AIM OF THE TASK
Reproduce verbatim the final portion of the material below, from the line containing "Which region has" through its last line, and nothing else.

DATASET RECORDS

>>

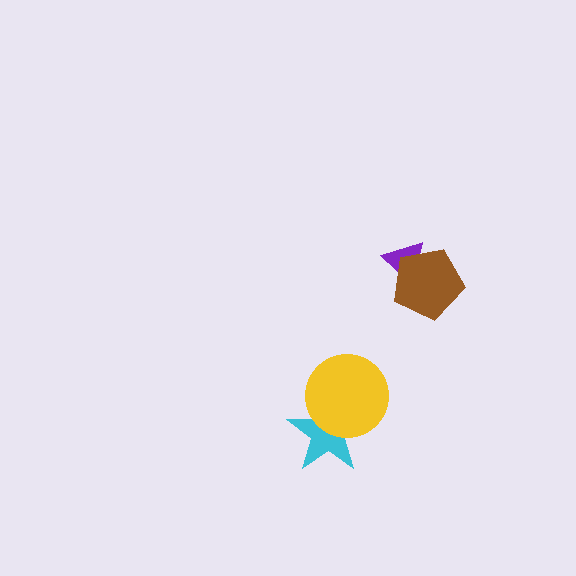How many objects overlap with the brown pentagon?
1 object overlaps with the brown pentagon.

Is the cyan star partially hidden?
Yes, it is partially covered by another shape.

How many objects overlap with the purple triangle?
1 object overlaps with the purple triangle.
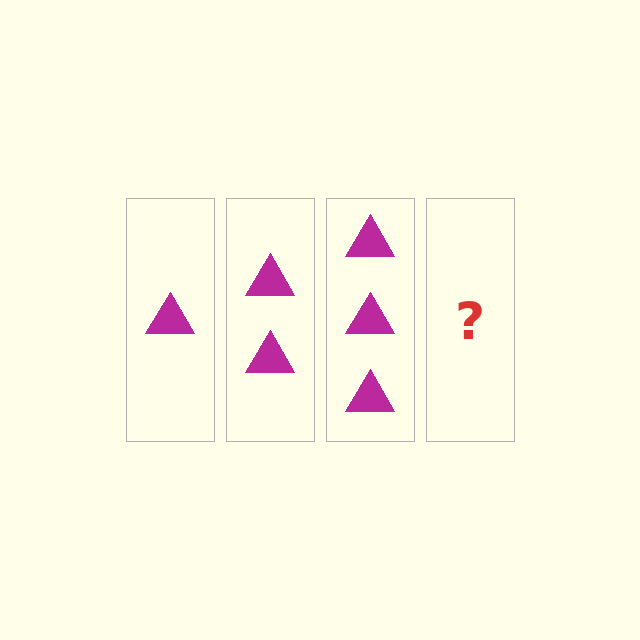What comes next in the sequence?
The next element should be 4 triangles.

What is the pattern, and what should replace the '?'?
The pattern is that each step adds one more triangle. The '?' should be 4 triangles.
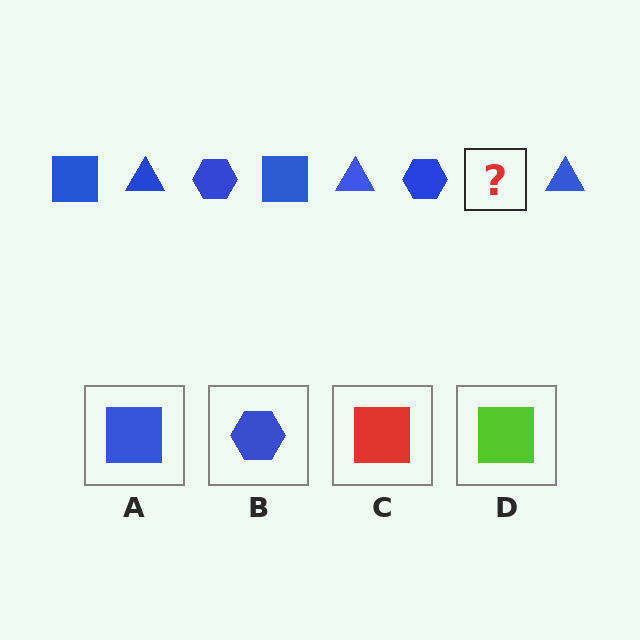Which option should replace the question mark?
Option A.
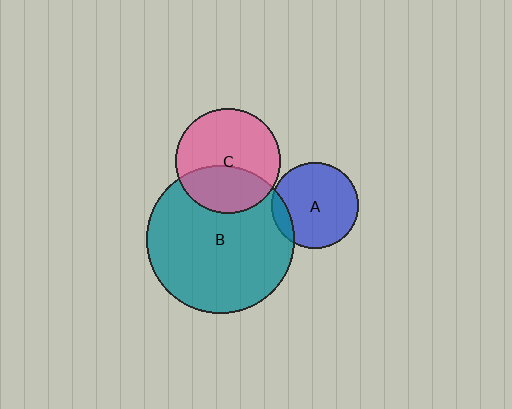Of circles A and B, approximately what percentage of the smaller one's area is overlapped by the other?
Approximately 10%.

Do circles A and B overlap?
Yes.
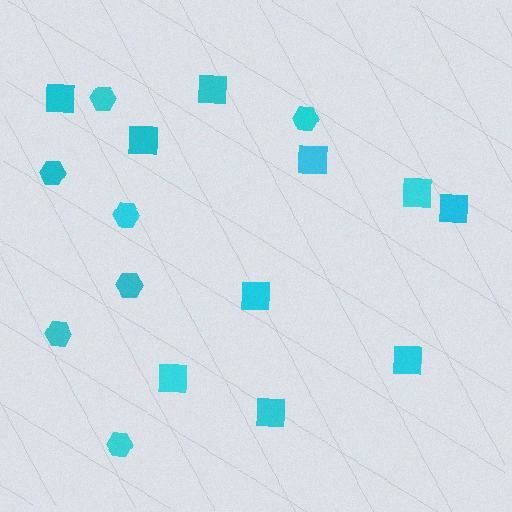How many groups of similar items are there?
There are 2 groups: one group of hexagons (7) and one group of squares (10).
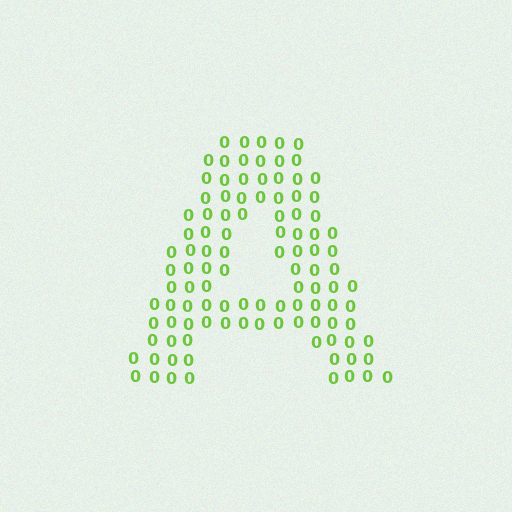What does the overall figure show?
The overall figure shows the letter A.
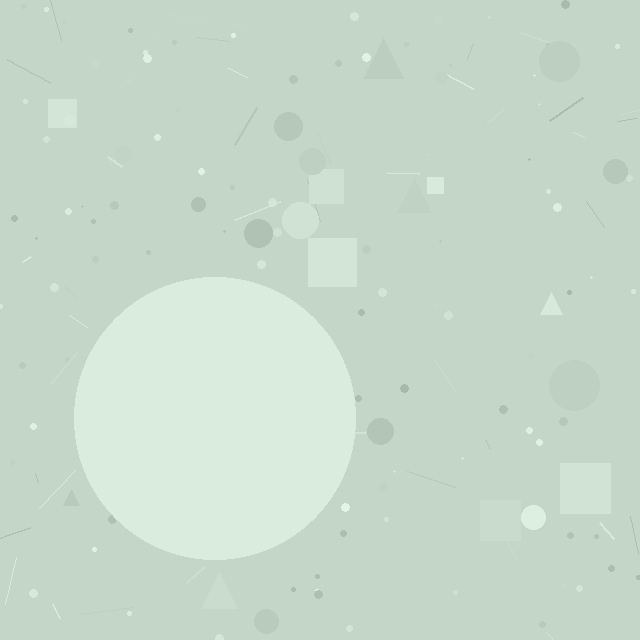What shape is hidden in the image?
A circle is hidden in the image.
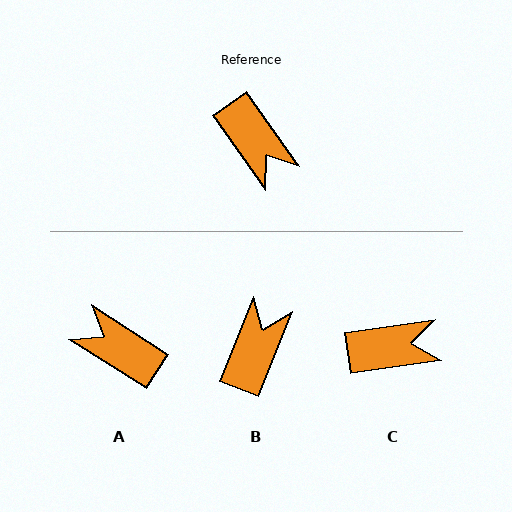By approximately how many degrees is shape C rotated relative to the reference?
Approximately 63 degrees counter-clockwise.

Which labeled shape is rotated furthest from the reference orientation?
A, about 158 degrees away.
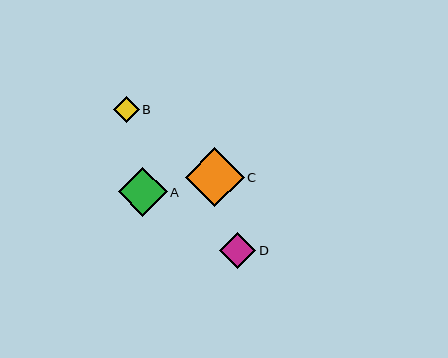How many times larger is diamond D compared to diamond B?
Diamond D is approximately 1.4 times the size of diamond B.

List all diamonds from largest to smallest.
From largest to smallest: C, A, D, B.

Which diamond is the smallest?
Diamond B is the smallest with a size of approximately 26 pixels.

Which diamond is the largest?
Diamond C is the largest with a size of approximately 59 pixels.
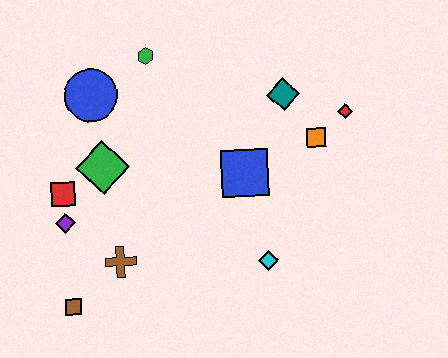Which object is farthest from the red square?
The red diamond is farthest from the red square.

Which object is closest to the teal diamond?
The orange square is closest to the teal diamond.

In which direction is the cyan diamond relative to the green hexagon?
The cyan diamond is below the green hexagon.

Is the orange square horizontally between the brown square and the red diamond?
Yes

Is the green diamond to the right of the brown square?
Yes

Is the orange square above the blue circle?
No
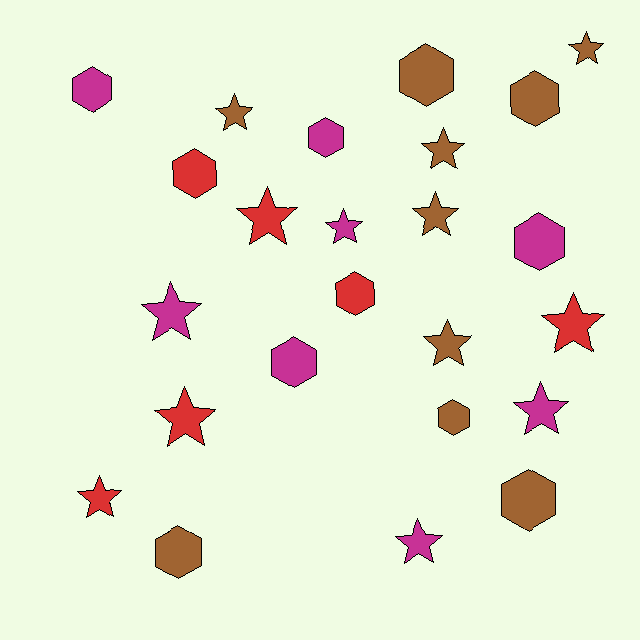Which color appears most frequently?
Brown, with 10 objects.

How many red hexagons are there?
There are 2 red hexagons.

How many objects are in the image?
There are 24 objects.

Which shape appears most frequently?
Star, with 13 objects.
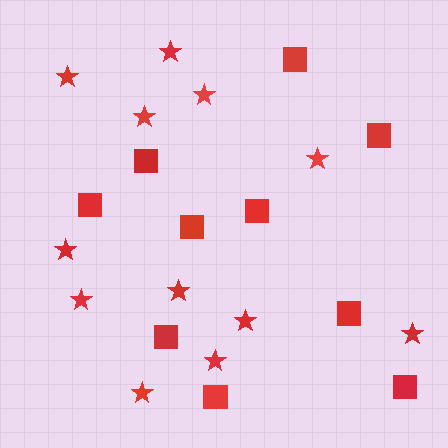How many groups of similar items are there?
There are 2 groups: one group of stars (12) and one group of squares (10).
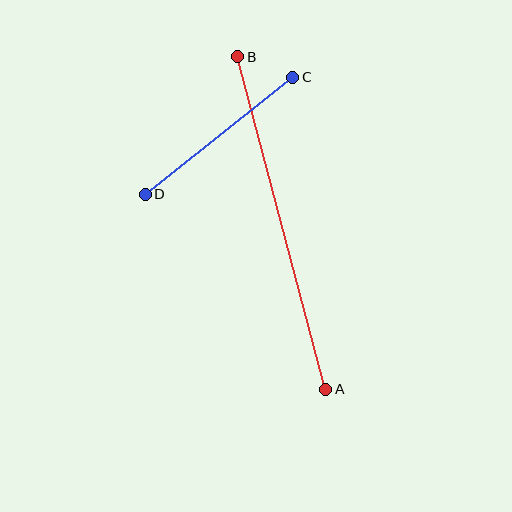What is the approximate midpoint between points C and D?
The midpoint is at approximately (219, 136) pixels.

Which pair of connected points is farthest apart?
Points A and B are farthest apart.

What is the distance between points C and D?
The distance is approximately 188 pixels.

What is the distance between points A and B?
The distance is approximately 344 pixels.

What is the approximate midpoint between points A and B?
The midpoint is at approximately (282, 223) pixels.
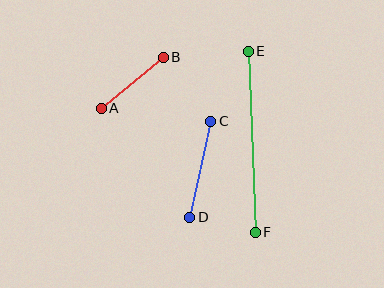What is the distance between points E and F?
The distance is approximately 181 pixels.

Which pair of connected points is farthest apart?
Points E and F are farthest apart.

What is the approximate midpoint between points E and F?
The midpoint is at approximately (252, 142) pixels.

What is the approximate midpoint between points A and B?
The midpoint is at approximately (132, 83) pixels.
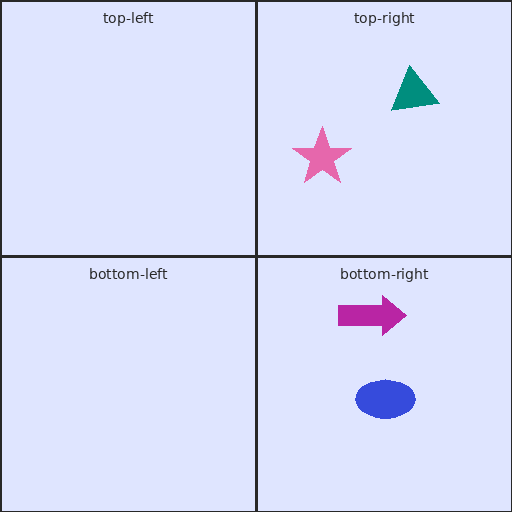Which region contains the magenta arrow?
The bottom-right region.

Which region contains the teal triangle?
The top-right region.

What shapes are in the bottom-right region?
The blue ellipse, the magenta arrow.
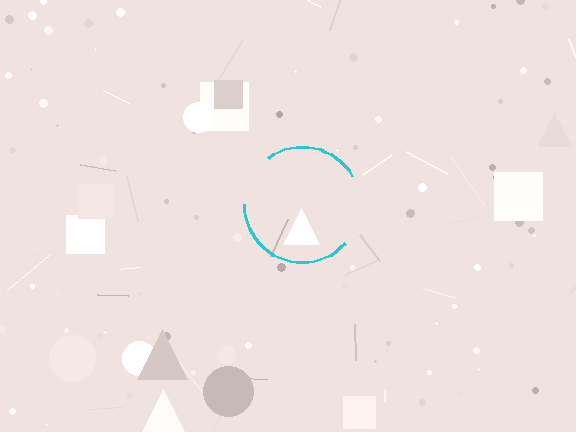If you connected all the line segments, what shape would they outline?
They would outline a circle.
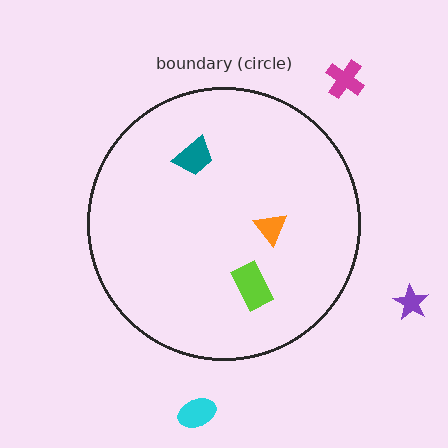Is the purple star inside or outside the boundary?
Outside.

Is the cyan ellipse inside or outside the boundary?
Outside.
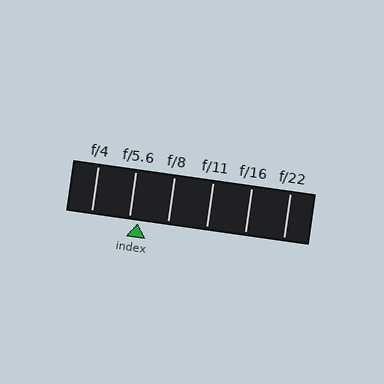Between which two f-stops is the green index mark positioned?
The index mark is between f/5.6 and f/8.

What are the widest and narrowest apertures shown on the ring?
The widest aperture shown is f/4 and the narrowest is f/22.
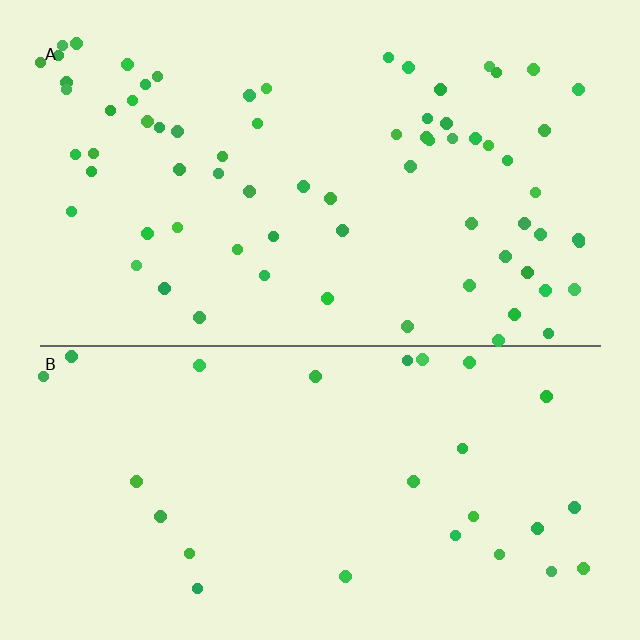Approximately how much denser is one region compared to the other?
Approximately 2.6× — region A over region B.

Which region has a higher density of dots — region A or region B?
A (the top).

<<

EXERCISE RESULT
Which region has a higher density of dots — region A or region B?
A (the top).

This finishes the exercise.